#### [PROMPT]
In the copy, include every entry exactly but none of its images.

#### [Saved data entries]
Content starts
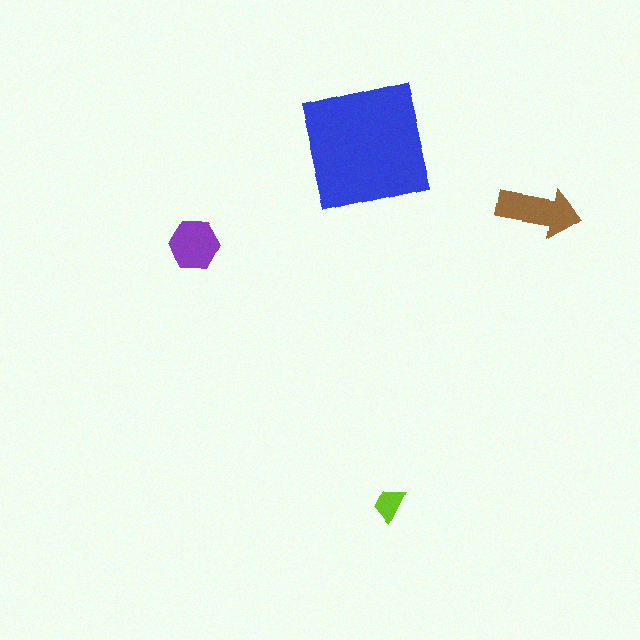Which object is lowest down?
The lime trapezoid is bottommost.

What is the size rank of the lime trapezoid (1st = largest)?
4th.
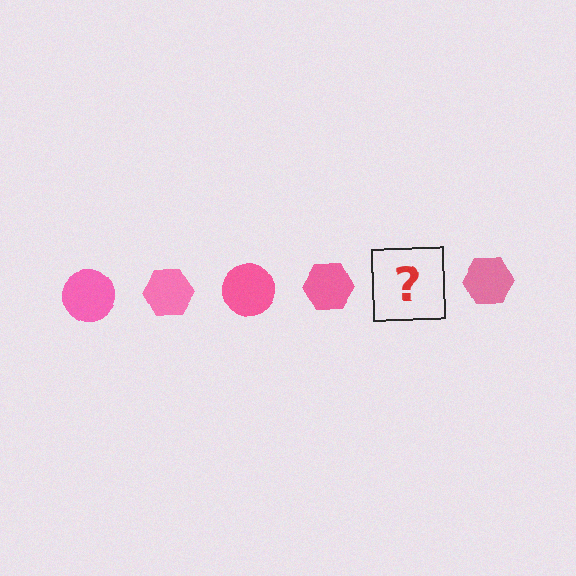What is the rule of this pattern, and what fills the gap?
The rule is that the pattern cycles through circle, hexagon shapes in pink. The gap should be filled with a pink circle.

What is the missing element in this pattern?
The missing element is a pink circle.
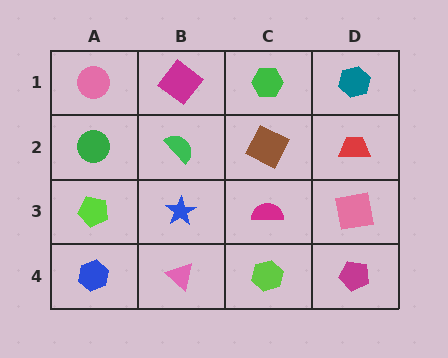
Content ends
#### [RESULT OF THIS EXERCISE]
Which object is lowest down?
The lime trapezoid is bottommost.

What is the size rank of the lime trapezoid (1st = largest)?
4th.
What is the rule of this pattern, and what fills the gap?
The rule is that the pattern cycles through circle, hexagon shapes in pink. The gap should be filled with a pink circle.

What is the missing element in this pattern?
The missing element is a pink circle.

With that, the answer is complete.